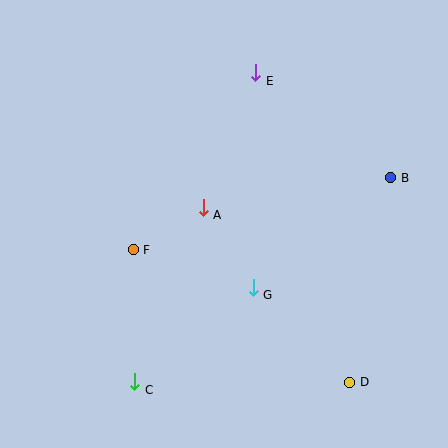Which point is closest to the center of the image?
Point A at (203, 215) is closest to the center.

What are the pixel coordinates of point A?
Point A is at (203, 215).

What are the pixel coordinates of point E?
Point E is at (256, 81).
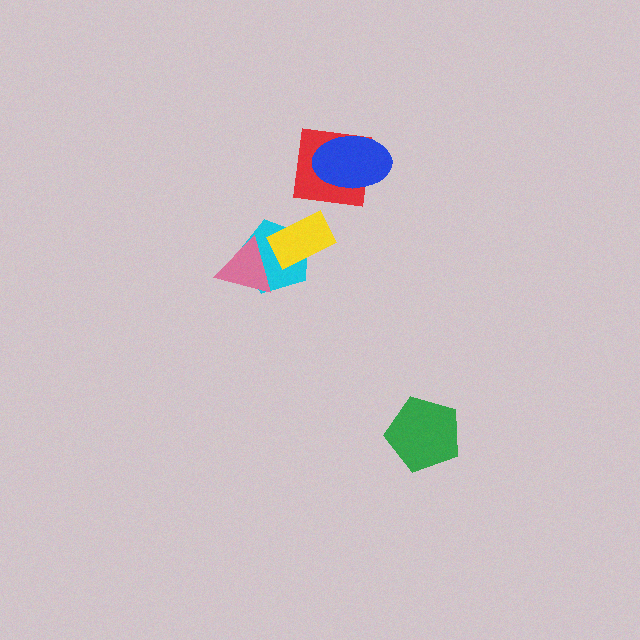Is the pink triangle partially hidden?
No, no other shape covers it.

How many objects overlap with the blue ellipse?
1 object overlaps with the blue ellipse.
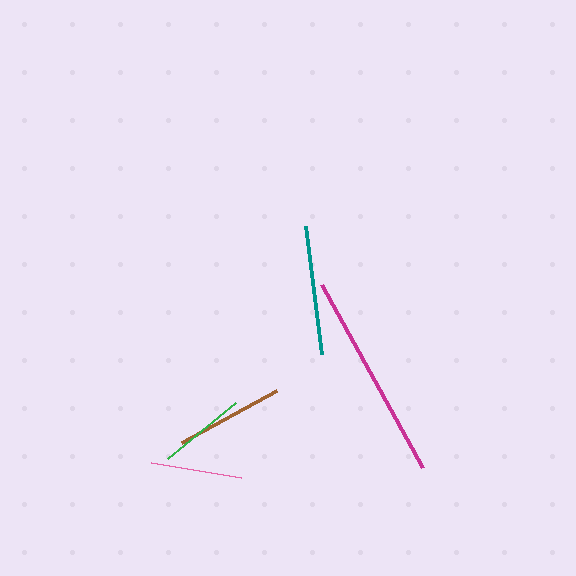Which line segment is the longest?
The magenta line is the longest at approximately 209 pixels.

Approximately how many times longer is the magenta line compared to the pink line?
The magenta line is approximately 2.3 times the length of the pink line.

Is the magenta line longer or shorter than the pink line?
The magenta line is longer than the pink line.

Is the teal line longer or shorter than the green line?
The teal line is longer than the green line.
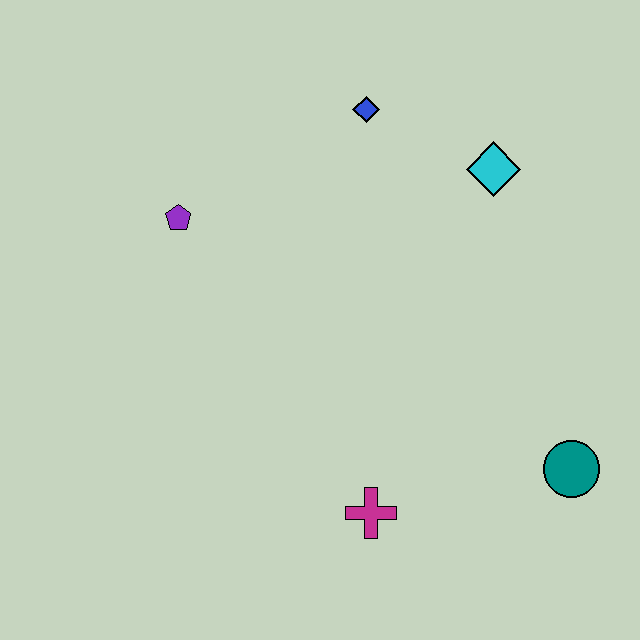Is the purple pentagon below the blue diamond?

▸ **Work required**: Once the pictures are set aside, the remaining data must be transcribed exactly.

▸ **Result**:
Which point is closest to the center of the image?
Point A at (203, 215) is closest to the center.

What are the pixel coordinates of point A?
Point A is at (203, 215).

What are the pixel coordinates of point E?
Point E is at (256, 81).
Is the pink triangle partially hidden?
No, no other shape covers it.

How many objects overlap with the blue ellipse?
1 object overlaps with the blue ellipse.
Which line segment is the longest?
The magenta line is the longest at approximately 209 pixels.

Approximately how many times longer is the magenta line compared to the pink line?
The magenta line is approximately 2.3 times the length of the pink line.

Is the magenta line longer or shorter than the pink line?
The magenta line is longer than the pink line.

Is the teal line longer or shorter than the green line?
The teal line is longer than the green line.
Is the purple pentagon below the blue diamond?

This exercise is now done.